_DATASET EXCERPTS_.
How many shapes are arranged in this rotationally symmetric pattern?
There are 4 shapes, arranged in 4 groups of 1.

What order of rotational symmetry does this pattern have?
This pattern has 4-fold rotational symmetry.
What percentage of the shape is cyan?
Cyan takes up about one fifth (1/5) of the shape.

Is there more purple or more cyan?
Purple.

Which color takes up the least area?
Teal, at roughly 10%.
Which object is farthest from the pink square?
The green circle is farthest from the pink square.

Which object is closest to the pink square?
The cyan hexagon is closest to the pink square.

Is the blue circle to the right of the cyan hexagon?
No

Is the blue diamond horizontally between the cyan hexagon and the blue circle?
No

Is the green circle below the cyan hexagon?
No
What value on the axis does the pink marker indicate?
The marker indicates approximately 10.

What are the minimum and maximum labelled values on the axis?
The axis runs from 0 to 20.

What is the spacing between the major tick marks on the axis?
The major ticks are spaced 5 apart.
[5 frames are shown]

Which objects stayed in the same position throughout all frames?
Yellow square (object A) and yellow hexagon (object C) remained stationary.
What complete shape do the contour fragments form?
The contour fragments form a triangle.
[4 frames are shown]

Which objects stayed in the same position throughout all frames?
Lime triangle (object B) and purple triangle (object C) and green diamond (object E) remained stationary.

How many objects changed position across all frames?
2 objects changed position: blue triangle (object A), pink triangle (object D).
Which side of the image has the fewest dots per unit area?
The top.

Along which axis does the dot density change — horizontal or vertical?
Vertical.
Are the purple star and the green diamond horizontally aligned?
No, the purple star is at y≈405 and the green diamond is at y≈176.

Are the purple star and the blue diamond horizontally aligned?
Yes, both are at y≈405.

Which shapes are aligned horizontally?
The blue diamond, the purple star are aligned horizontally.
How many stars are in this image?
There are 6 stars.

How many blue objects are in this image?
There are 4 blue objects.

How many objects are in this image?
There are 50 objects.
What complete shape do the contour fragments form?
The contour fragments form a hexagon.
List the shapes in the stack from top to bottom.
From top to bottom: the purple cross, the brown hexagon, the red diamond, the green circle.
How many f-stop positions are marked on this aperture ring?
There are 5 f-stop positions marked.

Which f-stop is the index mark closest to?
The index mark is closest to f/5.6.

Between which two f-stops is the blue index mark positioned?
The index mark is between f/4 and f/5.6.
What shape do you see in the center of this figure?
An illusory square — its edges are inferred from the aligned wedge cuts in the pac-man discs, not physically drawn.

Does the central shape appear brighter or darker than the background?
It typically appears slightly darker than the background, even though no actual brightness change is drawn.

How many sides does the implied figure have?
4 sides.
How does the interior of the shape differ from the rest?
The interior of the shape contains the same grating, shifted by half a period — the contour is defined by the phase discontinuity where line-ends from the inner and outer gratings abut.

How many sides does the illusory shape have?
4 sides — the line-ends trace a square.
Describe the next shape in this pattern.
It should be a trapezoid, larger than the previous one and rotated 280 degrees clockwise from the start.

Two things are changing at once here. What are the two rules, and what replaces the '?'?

_TASK DETAILS_. Scan the data above; copy every line where "shown" appears.

_ANSWER TO THE TASK_.
[5 frames are shown]
[4 frames are shown]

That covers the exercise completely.